> **Exercise brief**
Return each line of the records with nothing changed, pictures excepted.

********

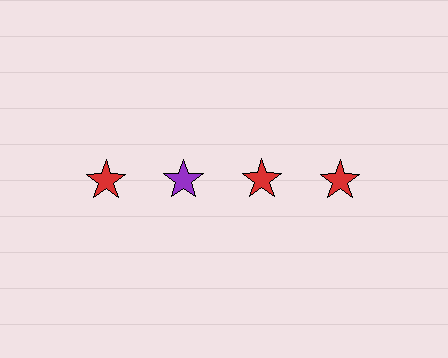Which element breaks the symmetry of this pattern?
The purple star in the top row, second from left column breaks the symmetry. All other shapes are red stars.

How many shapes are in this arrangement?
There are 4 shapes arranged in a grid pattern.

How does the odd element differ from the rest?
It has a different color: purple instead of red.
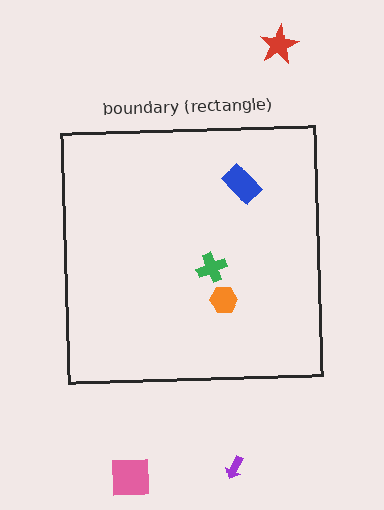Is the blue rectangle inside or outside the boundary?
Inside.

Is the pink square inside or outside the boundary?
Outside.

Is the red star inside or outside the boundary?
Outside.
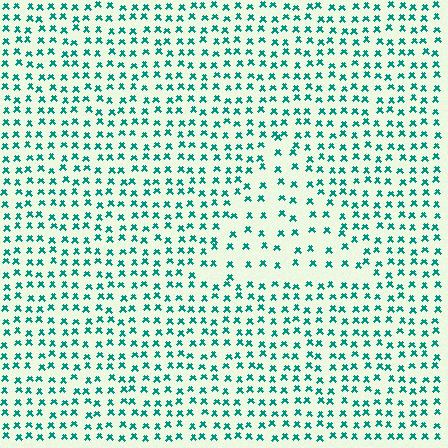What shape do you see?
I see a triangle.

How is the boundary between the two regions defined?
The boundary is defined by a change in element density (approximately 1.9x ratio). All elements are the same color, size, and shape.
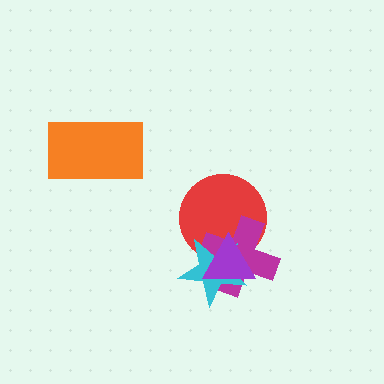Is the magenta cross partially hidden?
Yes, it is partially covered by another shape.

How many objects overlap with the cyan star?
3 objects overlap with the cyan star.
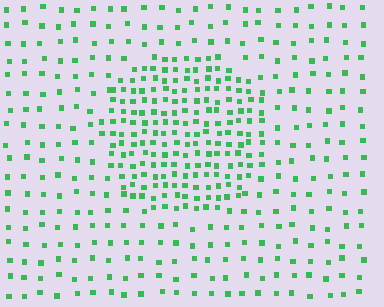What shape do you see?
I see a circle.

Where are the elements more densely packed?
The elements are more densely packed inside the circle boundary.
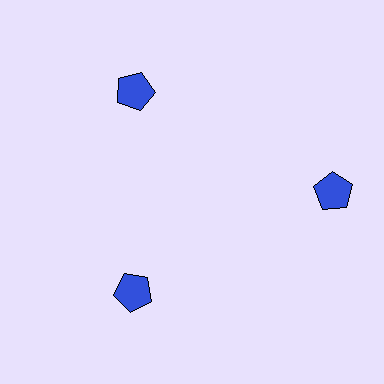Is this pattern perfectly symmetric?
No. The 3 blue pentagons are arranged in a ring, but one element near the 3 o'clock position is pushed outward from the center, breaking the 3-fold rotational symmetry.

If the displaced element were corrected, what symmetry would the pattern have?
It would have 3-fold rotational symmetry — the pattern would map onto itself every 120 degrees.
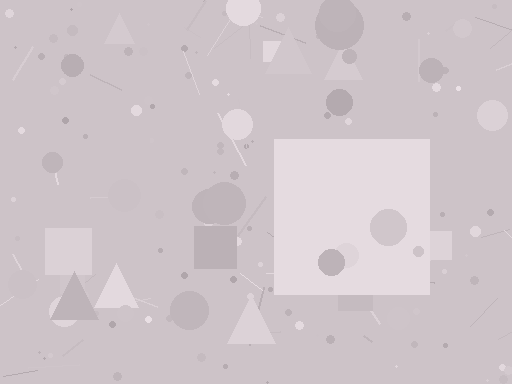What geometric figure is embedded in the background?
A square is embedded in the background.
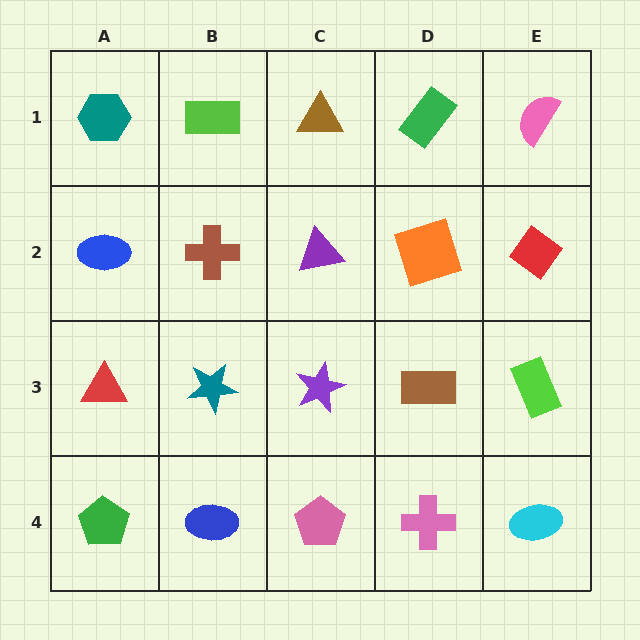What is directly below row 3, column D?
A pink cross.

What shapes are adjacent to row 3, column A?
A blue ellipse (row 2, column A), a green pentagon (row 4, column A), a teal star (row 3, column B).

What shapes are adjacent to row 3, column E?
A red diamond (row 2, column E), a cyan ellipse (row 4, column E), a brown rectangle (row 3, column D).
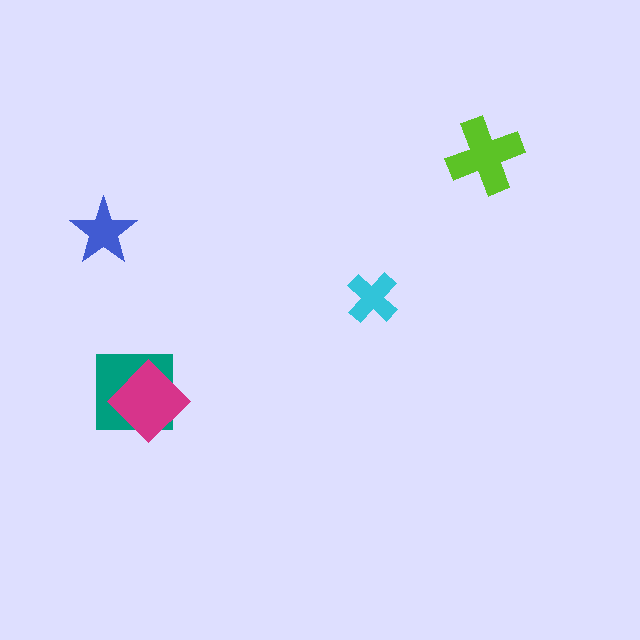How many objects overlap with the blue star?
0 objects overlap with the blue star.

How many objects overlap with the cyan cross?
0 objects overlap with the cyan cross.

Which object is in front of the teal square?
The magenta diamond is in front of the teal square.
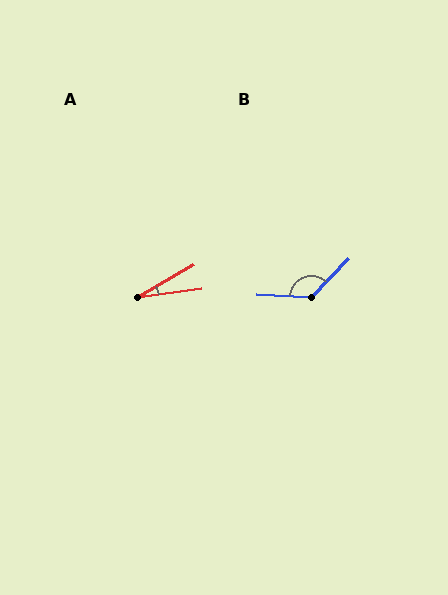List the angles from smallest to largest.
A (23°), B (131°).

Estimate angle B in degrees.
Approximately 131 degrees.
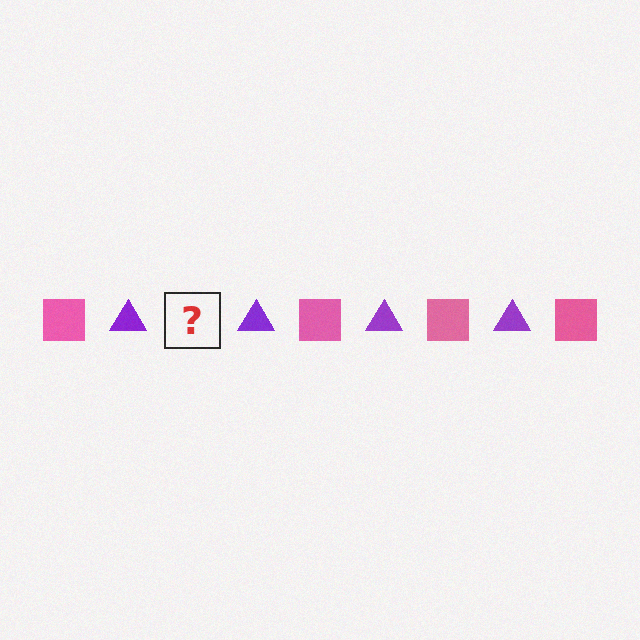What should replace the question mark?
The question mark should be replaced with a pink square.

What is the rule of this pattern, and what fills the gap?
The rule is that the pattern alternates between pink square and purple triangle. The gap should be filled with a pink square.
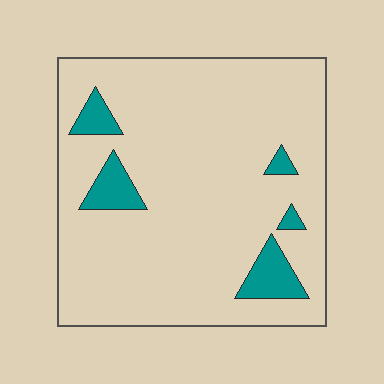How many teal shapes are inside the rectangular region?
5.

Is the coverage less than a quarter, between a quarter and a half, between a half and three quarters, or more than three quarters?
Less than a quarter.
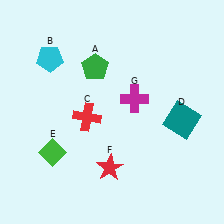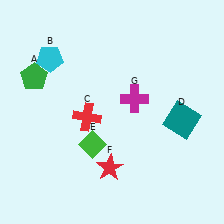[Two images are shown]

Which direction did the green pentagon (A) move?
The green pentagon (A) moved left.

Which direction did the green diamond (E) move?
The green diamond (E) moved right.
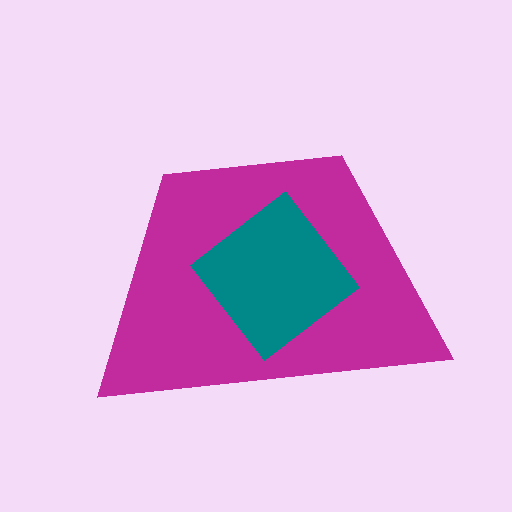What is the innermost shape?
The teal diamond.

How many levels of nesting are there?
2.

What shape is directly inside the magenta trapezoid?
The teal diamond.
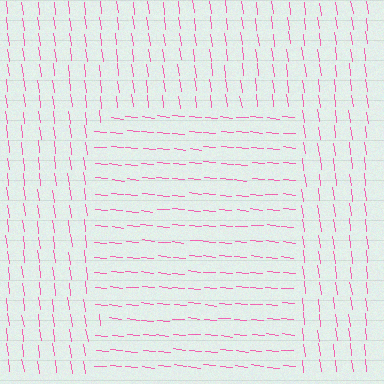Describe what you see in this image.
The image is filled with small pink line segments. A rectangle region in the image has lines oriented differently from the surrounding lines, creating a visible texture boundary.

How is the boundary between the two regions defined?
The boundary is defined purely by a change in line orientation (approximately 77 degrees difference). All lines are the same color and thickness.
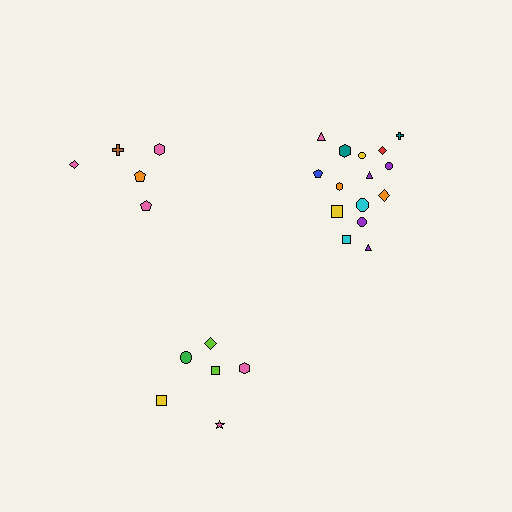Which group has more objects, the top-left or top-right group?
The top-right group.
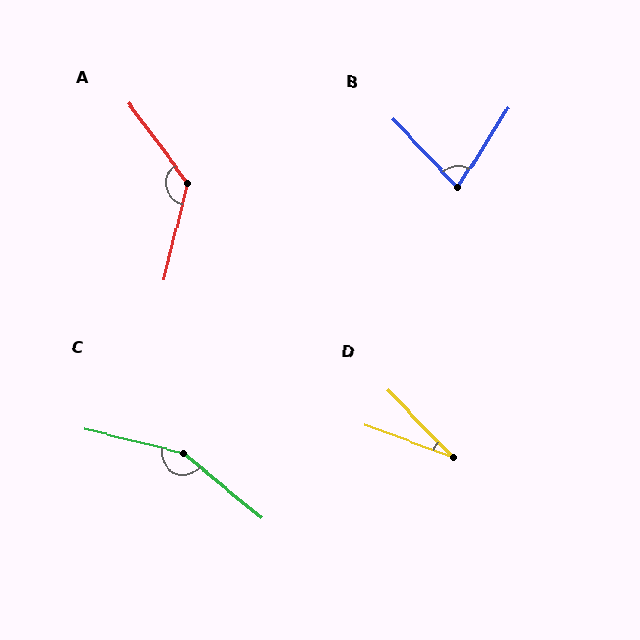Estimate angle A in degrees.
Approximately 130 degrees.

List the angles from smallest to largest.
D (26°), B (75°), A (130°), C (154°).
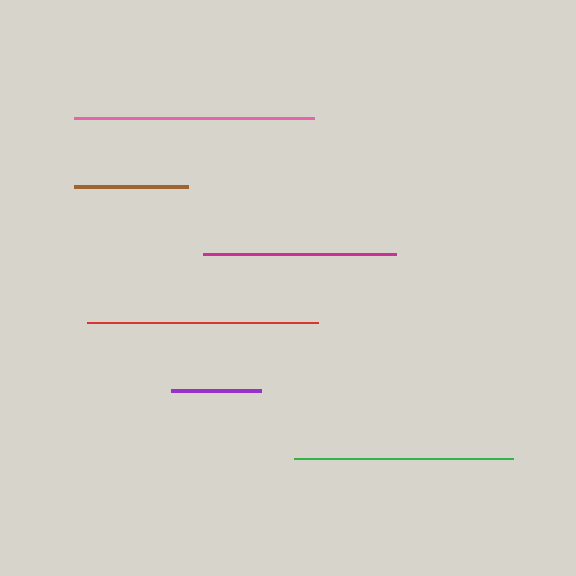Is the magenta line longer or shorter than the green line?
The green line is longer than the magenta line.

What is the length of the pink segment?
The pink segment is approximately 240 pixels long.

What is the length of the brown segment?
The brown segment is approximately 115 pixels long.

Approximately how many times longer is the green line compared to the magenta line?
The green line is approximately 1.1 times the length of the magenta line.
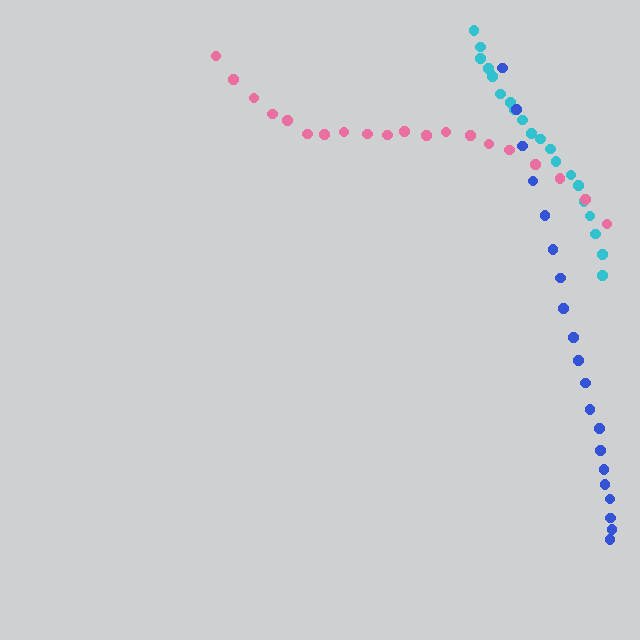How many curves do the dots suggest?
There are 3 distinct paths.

********

> **Correct response**
Which element breaks the symmetry of this pattern?
The purple star in the top row, second from left column breaks the symmetry. All other shapes are red stars.

How many shapes are in this arrangement?
There are 4 shapes arranged in a grid pattern.

How does the odd element differ from the rest?
It has a different color: purple instead of red.
Is the blue rectangle inside or outside the boundary?
Inside.

Is the pink square inside or outside the boundary?
Outside.

Is the red star inside or outside the boundary?
Outside.
What shape do you see?
I see a triangle.

How is the boundary between the two regions defined?
The boundary is defined by a change in element density (approximately 1.9x ratio). All elements are the same color, size, and shape.
Is the magenta cross partially hidden?
Yes, it is partially covered by another shape.

How many objects overlap with the cyan star?
3 objects overlap with the cyan star.
What shape do you see?
I see a circle.

Where are the elements more densely packed?
The elements are more densely packed inside the circle boundary.
Is this pattern perfectly symmetric?
No. The 3 blue pentagons are arranged in a ring, but one element near the 3 o'clock position is pushed outward from the center, breaking the 3-fold rotational symmetry.

If the displaced element were corrected, what symmetry would the pattern have?
It would have 3-fold rotational symmetry — the pattern would map onto itself every 120 degrees.
What geometric figure is embedded in the background?
A square is embedded in the background.
What is directly below row 3, column D?
A pink cross.

What shapes are adjacent to row 3, column A?
A blue ellipse (row 2, column A), a green pentagon (row 4, column A), a teal star (row 3, column B).

What shapes are adjacent to row 3, column E?
A red diamond (row 2, column E), a cyan ellipse (row 4, column E), a brown rectangle (row 3, column D).
How many objects overlap with the blue star?
0 objects overlap with the blue star.

How many objects overlap with the cyan cross?
0 objects overlap with the cyan cross.

Which object is in front of the teal square?
The magenta diamond is in front of the teal square.
List the angles from smallest to largest.
A (23°), B (131°).

Estimate angle B in degrees.
Approximately 131 degrees.
What should replace the question mark?
The question mark should be replaced with a pink square.

What is the rule of this pattern, and what fills the gap?
The rule is that the pattern alternates between pink square and purple triangle. The gap should be filled with a pink square.
How many teal shapes are inside the rectangular region?
5.

Is the coverage less than a quarter, between a quarter and a half, between a half and three quarters, or more than three quarters?
Less than a quarter.
[Two images are shown]

Which direction did the green pentagon (A) move?
The green pentagon (A) moved left.

Which direction did the green diamond (E) move?
The green diamond (E) moved right.
What is the innermost shape?
The teal diamond.

How many levels of nesting are there?
2.

What shape is directly inside the magenta trapezoid?
The teal diamond.
Describe what you see in this image.
The image is filled with small pink line segments. A rectangle region in the image has lines oriented differently from the surrounding lines, creating a visible texture boundary.

How is the boundary between the two regions defined?
The boundary is defined purely by a change in line orientation (approximately 77 degrees difference). All lines are the same color and thickness.
Which group has more objects, the top-left or top-right group?
The top-right group.
Estimate angle A in degrees.
Approximately 130 degrees.

List the angles from smallest to largest.
D (26°), B (75°), A (130°), C (154°).
Is the magenta line longer or shorter than the green line?
The green line is longer than the magenta line.

What is the length of the pink segment?
The pink segment is approximately 240 pixels long.

What is the length of the brown segment?
The brown segment is approximately 115 pixels long.

Approximately how many times longer is the green line compared to the magenta line?
The green line is approximately 1.1 times the length of the magenta line.
How many curves do the dots suggest?
There are 3 distinct paths.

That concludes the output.